● **AIM OF THE TASK**: Each entry below should be echoed exactly, with pictures omitted.

● **DATASET ROWS**:
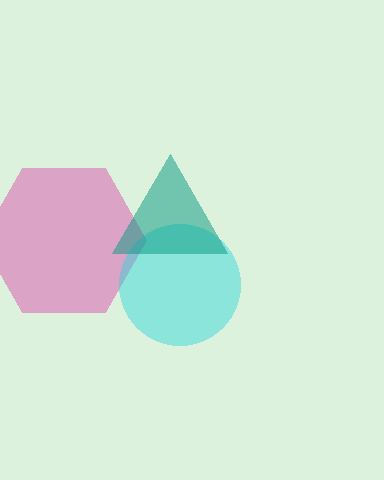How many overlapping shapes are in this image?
There are 3 overlapping shapes in the image.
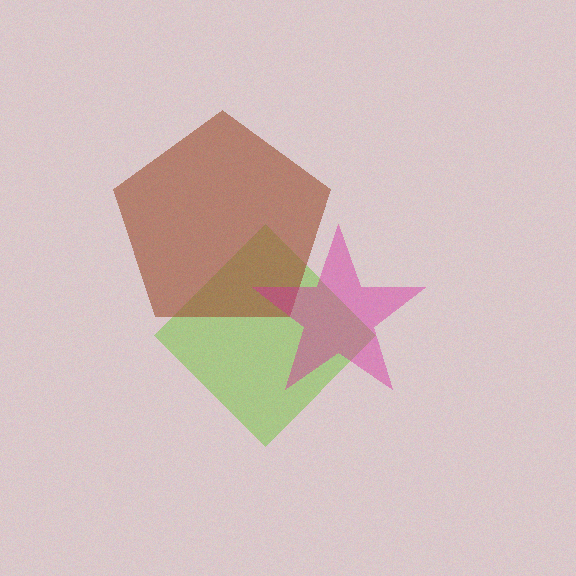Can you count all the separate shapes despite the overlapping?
Yes, there are 3 separate shapes.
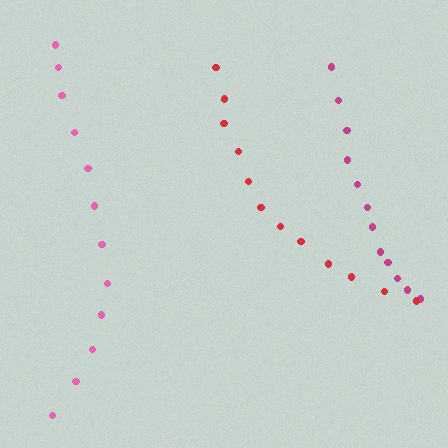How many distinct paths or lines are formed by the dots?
There are 3 distinct paths.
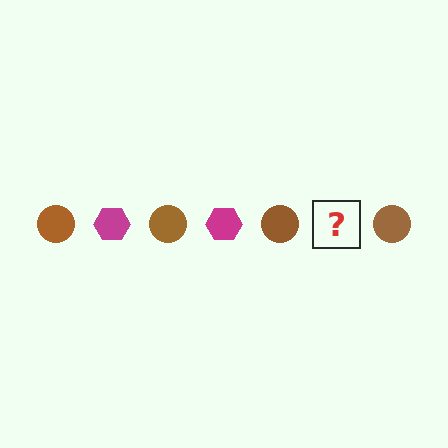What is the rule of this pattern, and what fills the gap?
The rule is that the pattern alternates between brown circle and magenta hexagon. The gap should be filled with a magenta hexagon.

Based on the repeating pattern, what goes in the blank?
The blank should be a magenta hexagon.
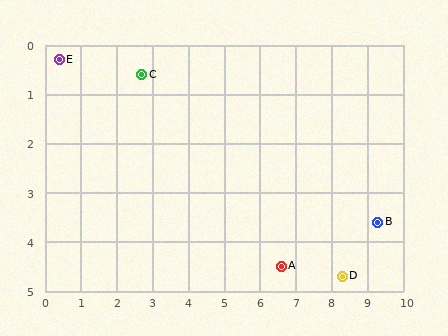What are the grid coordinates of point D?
Point D is at approximately (8.3, 4.7).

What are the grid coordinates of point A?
Point A is at approximately (6.6, 4.5).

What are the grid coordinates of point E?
Point E is at approximately (0.4, 0.3).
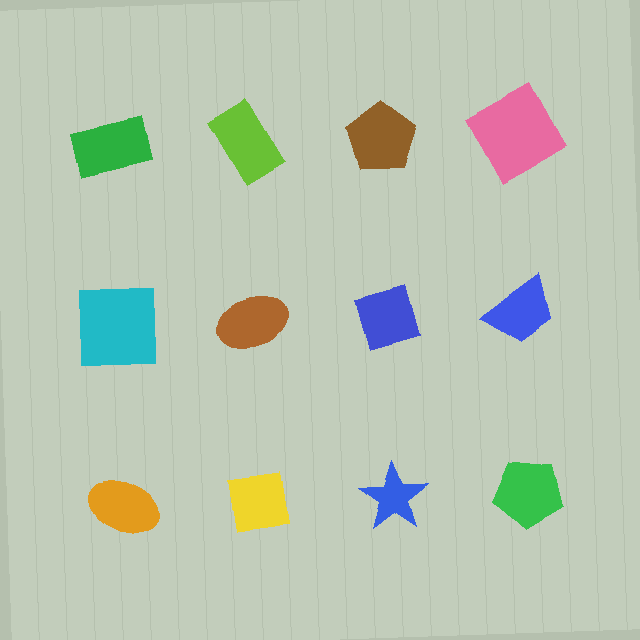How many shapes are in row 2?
4 shapes.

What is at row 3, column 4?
A green pentagon.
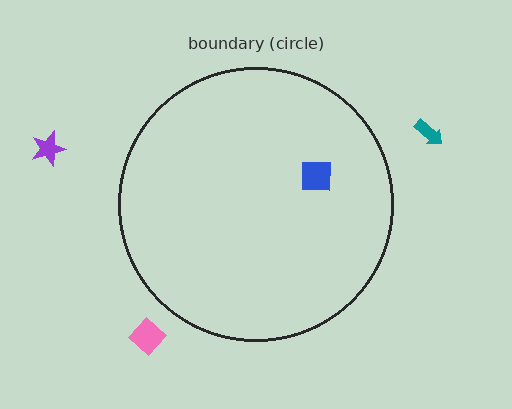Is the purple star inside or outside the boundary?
Outside.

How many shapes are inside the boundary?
1 inside, 3 outside.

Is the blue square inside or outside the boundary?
Inside.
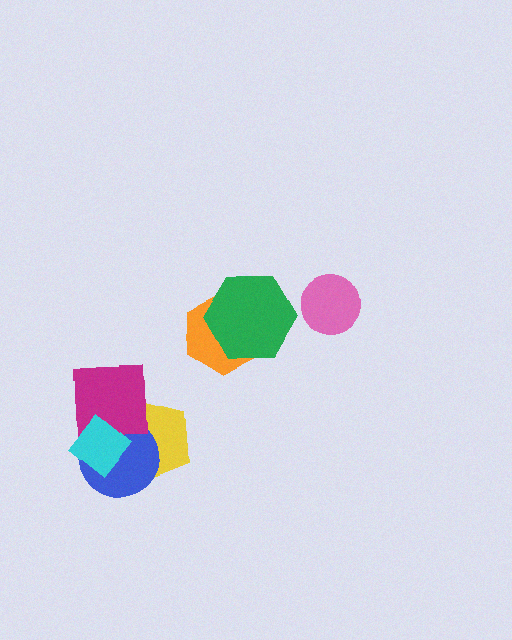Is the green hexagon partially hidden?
No, no other shape covers it.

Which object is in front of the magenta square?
The cyan diamond is in front of the magenta square.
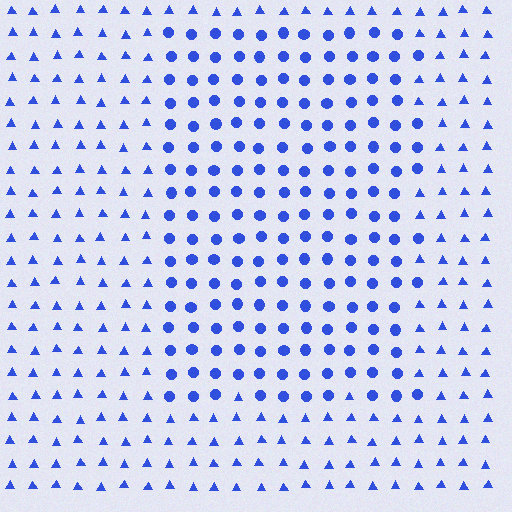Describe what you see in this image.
The image is filled with small blue elements arranged in a uniform grid. A rectangle-shaped region contains circles, while the surrounding area contains triangles. The boundary is defined purely by the change in element shape.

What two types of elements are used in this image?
The image uses circles inside the rectangle region and triangles outside it.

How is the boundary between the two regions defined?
The boundary is defined by a change in element shape: circles inside vs. triangles outside. All elements share the same color and spacing.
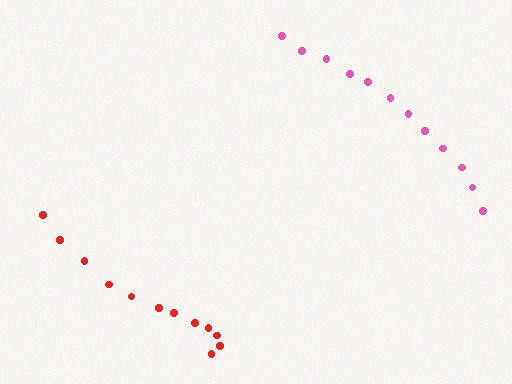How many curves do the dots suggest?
There are 2 distinct paths.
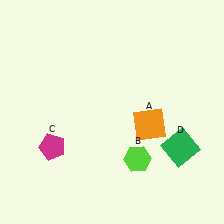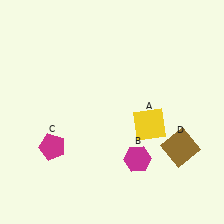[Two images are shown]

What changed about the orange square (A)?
In Image 1, A is orange. In Image 2, it changed to yellow.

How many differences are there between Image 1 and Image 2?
There are 3 differences between the two images.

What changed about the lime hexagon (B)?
In Image 1, B is lime. In Image 2, it changed to magenta.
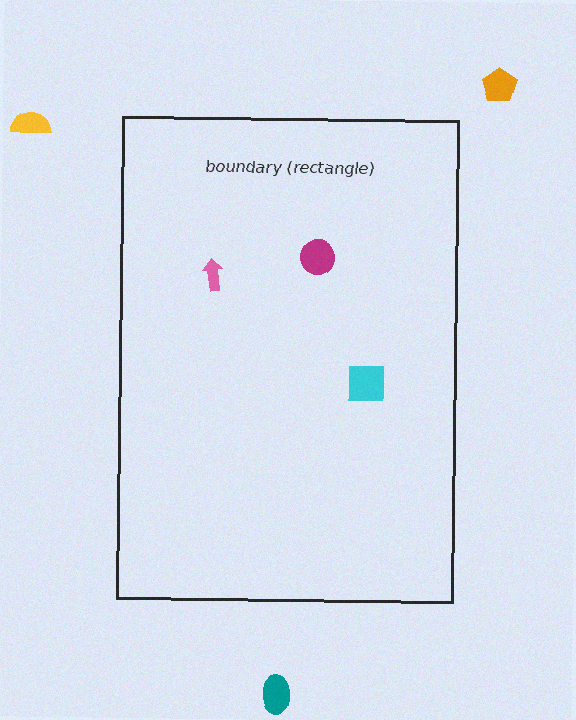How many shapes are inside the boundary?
3 inside, 3 outside.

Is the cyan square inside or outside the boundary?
Inside.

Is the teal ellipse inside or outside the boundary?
Outside.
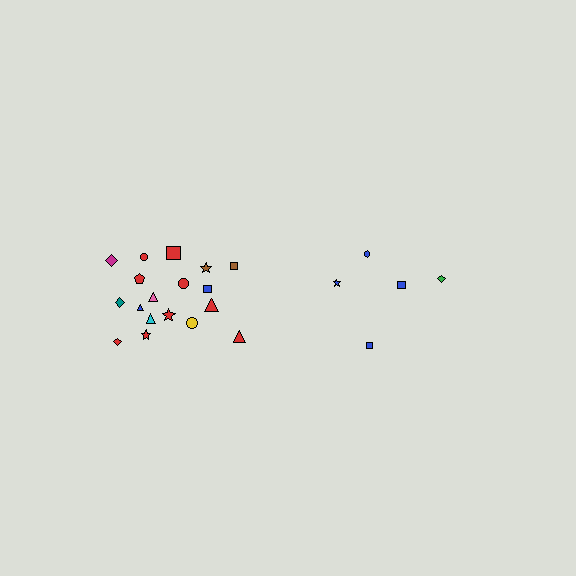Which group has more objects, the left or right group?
The left group.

● **COMPLETE RESPONSE**:
How many overlapping shapes are in this image?
There are 3 overlapping shapes in the image.
Can you count all the separate shapes despite the overlapping?
Yes, there are 3 separate shapes.
How many distinct paths or lines are formed by the dots?
There are 3 distinct paths.
What is the rule of this pattern, and what fills the gap?
The rule is that the pattern alternates between brown circle and magenta hexagon. The gap should be filled with a magenta hexagon.

Based on the repeating pattern, what goes in the blank?
The blank should be a magenta hexagon.
What are the grid coordinates of point D?
Point D is at approximately (8.3, 4.7).

What are the grid coordinates of point A?
Point A is at approximately (6.6, 4.5).

What are the grid coordinates of point E?
Point E is at approximately (0.4, 0.3).
How many shapes are in row 2?
4 shapes.

What is at row 3, column 4?
A green pentagon.
Is the purple star inside or outside the boundary?
Outside.

How many shapes are inside the boundary?
1 inside, 3 outside.

Is the blue square inside or outside the boundary?
Inside.
Is the green hexagon partially hidden?
No, no other shape covers it.

Which object is in front of the magenta square?
The cyan diamond is in front of the magenta square.
Describe what you see in this image.
The image is filled with small blue elements arranged in a uniform grid. A rectangle-shaped region contains circles, while the surrounding area contains triangles. The boundary is defined purely by the change in element shape.

What two types of elements are used in this image?
The image uses circles inside the rectangle region and triangles outside it.

How is the boundary between the two regions defined?
The boundary is defined by a change in element shape: circles inside vs. triangles outside. All elements share the same color and spacing.
How many curves do the dots suggest?
There are 2 distinct paths.
[Two images are shown]

What changed about the orange square (A)?
In Image 1, A is orange. In Image 2, it changed to yellow.

How many differences are there between Image 1 and Image 2?
There are 3 differences between the two images.

What changed about the lime hexagon (B)?
In Image 1, B is lime. In Image 2, it changed to magenta.
How many shapes are inside the boundary?
3 inside, 3 outside.

Is the cyan square inside or outside the boundary?
Inside.

Is the teal ellipse inside or outside the boundary?
Outside.
Which group has more objects, the left or right group?
The left group.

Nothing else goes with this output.